• PROMPT
Reproduce the records below exactly as they appear.
+++ MATERIAL +++
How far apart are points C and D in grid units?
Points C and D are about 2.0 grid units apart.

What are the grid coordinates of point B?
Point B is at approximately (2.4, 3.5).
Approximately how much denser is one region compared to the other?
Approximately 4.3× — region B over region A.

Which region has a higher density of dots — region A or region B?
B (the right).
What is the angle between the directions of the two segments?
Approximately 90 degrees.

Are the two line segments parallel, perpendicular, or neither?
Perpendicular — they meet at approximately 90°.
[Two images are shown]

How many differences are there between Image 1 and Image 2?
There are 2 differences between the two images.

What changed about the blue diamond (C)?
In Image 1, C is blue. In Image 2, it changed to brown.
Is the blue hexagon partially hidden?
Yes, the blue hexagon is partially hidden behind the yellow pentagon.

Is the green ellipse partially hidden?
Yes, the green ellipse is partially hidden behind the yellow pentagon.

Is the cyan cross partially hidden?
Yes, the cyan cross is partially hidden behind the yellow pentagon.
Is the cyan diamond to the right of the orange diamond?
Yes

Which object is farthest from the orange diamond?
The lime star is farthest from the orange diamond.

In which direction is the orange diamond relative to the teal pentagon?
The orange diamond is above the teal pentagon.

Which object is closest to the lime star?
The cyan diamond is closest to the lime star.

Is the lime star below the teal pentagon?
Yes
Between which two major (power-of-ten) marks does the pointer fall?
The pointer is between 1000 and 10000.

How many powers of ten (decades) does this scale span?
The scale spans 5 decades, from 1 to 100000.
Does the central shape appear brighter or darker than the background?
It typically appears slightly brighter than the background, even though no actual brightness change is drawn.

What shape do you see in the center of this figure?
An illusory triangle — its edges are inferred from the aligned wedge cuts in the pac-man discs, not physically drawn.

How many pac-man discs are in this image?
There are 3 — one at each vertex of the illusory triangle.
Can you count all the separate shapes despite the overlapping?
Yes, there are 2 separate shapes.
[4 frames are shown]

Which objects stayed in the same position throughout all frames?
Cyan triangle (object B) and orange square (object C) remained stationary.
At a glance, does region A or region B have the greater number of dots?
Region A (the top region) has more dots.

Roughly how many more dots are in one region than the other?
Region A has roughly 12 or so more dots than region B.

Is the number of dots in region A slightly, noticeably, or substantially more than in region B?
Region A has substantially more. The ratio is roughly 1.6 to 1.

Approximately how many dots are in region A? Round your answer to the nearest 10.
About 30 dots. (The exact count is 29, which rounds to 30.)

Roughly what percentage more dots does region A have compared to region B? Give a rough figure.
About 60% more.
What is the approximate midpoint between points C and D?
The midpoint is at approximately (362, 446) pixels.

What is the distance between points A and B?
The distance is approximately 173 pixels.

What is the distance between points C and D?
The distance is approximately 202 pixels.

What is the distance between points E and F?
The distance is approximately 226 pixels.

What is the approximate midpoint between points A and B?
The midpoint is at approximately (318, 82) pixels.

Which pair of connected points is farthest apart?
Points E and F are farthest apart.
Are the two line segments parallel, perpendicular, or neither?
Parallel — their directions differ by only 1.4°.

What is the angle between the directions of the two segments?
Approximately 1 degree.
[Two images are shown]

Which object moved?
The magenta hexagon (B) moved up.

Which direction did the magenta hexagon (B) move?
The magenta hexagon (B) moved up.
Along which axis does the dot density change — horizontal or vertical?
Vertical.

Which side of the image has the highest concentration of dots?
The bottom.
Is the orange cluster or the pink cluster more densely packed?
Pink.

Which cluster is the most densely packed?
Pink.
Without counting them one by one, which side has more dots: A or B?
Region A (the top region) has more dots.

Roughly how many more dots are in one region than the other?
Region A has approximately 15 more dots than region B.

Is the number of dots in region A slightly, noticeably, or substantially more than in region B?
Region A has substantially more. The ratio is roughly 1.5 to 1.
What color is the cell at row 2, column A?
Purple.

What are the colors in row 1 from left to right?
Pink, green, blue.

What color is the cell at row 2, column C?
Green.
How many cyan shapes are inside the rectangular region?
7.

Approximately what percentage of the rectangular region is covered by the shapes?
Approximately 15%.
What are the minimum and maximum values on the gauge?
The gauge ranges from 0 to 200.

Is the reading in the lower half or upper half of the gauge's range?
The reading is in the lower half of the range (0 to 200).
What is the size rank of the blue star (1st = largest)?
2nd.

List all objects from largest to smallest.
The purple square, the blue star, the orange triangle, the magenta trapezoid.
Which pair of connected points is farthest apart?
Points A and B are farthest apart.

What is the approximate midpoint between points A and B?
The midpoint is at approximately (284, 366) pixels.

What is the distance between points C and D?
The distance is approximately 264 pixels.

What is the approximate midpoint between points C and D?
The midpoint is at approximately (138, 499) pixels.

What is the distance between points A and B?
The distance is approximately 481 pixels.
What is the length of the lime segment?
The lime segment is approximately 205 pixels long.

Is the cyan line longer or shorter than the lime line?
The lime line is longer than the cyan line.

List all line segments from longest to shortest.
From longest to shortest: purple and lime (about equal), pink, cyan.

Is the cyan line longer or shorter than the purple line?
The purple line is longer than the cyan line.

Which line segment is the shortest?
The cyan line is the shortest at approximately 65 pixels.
+++
• SOLVED PROBLEM
How far apart are points C and D in grid units?
Points C and D are about 2.0 grid units apart.

What are the grid coordinates of point B?
Point B is at approximately (2.4, 3.5).
Approximately how much denser is one region compared to the other?
Approximately 4.3× — region B over region A.

Which region has a higher density of dots — region A or region B?
B (the right).
What is the angle between the directions of the two segments?
Approximately 90 degrees.

Are the two line segments parallel, perpendicular, or neither?
Perpendicular — they meet at approximately 90°.
[Two images are shown]

How many differences are there between Image 1 and Image 2?
There are 2 differences between the two images.

What changed about the blue diamond (C)?
In Image 1, C is blue. In Image 2, it changed to brown.
Is the blue hexagon partially hidden?
Yes, the blue hexagon is partially hidden behind the yellow pentagon.

Is the green ellipse partially hidden?
Yes, the green ellipse is partially hidden behind the yellow pentagon.

Is the cyan cross partially hidden?
Yes, the cyan cross is partially hidden behind the yellow pentagon.
Is the cyan diamond to the right of the orange diamond?
Yes

Which object is farthest from the orange diamond?
The lime star is farthest from the orange diamond.

In which direction is the orange diamond relative to the teal pentagon?
The orange diamond is above the teal pentagon.

Which object is closest to the lime star?
The cyan diamond is closest to the lime star.

Is the lime star below the teal pentagon?
Yes
Between which two major (power-of-ten) marks does the pointer fall?
The pointer is between 1000 and 10000.

How many powers of ten (decades) does this scale span?
The scale spans 5 decades, from 1 to 100000.
Does the central shape appear brighter or darker than the background?
It typically appears slightly brighter than the background, even though no actual brightness change is drawn.

What shape do you see in the center of this figure?
An illusory triangle — its edges are inferred from the aligned wedge cuts in the pac-man discs, not physically drawn.

How many pac-man discs are in this image?
There are 3 — one at each vertex of the illusory triangle.
Can you count all the separate shapes despite the overlapping?
Yes, there are 2 separate shapes.
[4 frames are shown]

Which objects stayed in the same position throughout all frames?
Cyan triangle (object B) and orange square (object C) remained stationary.
At a glance, does region A or region B have the greater number of dots?
Region A (the top region) has more dots.

Roughly how many more dots are in one region than the other?
Region A has roughly 12 or so more dots than region B.

Is the number of dots in region A slightly, noticeably, or substantially more than in region B?
Region A has substantially more. The ratio is roughly 1.6 to 1.

Approximately how many dots are in region A? Round your answer to the nearest 10.
About 30 dots. (The exact count is 29, which rounds to 30.)

Roughly what percentage more dots does region A have compared to region B? Give a rough figure.
About 60% more.
What is the approximate midpoint between points C and D?
The midpoint is at approximately (362, 446) pixels.

What is the distance between points A and B?
The distance is approximately 173 pixels.

What is the distance between points C and D?
The distance is approximately 202 pixels.

What is the distance between points E and F?
The distance is approximately 226 pixels.

What is the approximate midpoint between points A and B?
The midpoint is at approximately (318, 82) pixels.

Which pair of connected points is farthest apart?
Points E and F are farthest apart.
Are the two line segments parallel, perpendicular, or neither?
Parallel — their directions differ by only 1.4°.

What is the angle between the directions of the two segments?
Approximately 1 degree.
[Two images are shown]

Which object moved?
The magenta hexagon (B) moved up.

Which direction did the magenta hexagon (B) move?
The magenta hexagon (B) moved up.
Along which axis does the dot density change — horizontal or vertical?
Vertical.

Which side of the image has the highest concentration of dots?
The bottom.
Is the orange cluster or the pink cluster more densely packed?
Pink.

Which cluster is the most densely packed?
Pink.
Without counting them one by one, which side has more dots: A or B?
Region A (the top region) has more dots.

Roughly how many more dots are in one region than the other?
Region A has approximately 15 more dots than region B.

Is the number of dots in region A slightly, noticeably, or substantially more than in region B?
Region A has substantially more. The ratio is roughly 1.5 to 1.
What color is the cell at row 2, column A?
Purple.

What are the colors in row 1 from left to right?
Pink, green, blue.

What color is the cell at row 2, column C?
Green.
How many cyan shapes are inside the rectangular region?
7.

Approximately what percentage of the rectangular region is covered by the shapes?
Approximately 15%.
What are the minimum and maximum values on the gauge?
The gauge ranges from 0 to 200.

Is the reading in the lower half or upper half of the gauge's range?
The reading is in the lower half of the range (0 to 200).
What is the size rank of the blue star (1st = largest)?
2nd.

List all objects from largest to smallest.
The purple square, the blue star, the orange triangle, the magenta trapezoid.
Which pair of connected points is farthest apart?
Points A and B are farthest apart.

What is the approximate midpoint between points A and B?
The midpoint is at approximately (284, 366) pixels.

What is the distance between points C and D?
The distance is approximately 264 pixels.

What is the approximate midpoint between points C and D?
The midpoint is at approximately (138, 499) pixels.

What is the distance between points A and B?
The distance is approximately 481 pixels.
What is the length of the lime segment?
The lime segment is approximately 205 pixels long.

Is the cyan line longer or shorter than the lime line?
The lime line is longer than the cyan line.

List all line segments from longest to shortest.
From longest to shortest: purple and lime (about equal), pink, cyan.

Is the cyan line longer or shorter than the purple line?
The purple line is longer than the cyan line.

Which line segment is the shortest?
The cyan line is the shortest at approximately 65 pixels.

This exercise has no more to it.